## Data records:

-- start --

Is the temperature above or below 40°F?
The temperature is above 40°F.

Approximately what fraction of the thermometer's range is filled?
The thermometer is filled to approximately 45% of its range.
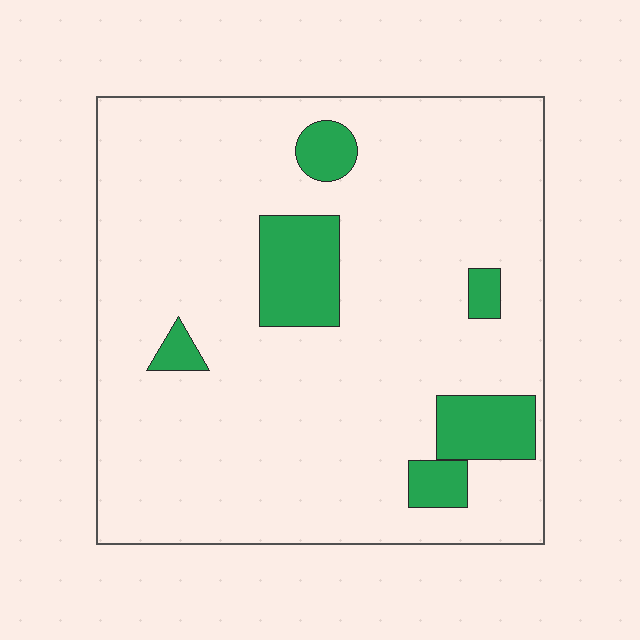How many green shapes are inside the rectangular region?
6.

-- end --

## REQUEST:
Copy the data word for word. Pictures do not go in the copy.

## WRITTEN RESPONSE:
Is the temperature above or below 40°F?
The temperature is above 40°F.

Approximately what fraction of the thermometer's range is filled?
The thermometer is filled to approximately 45% of its range.
How many green shapes are inside the rectangular region?
6.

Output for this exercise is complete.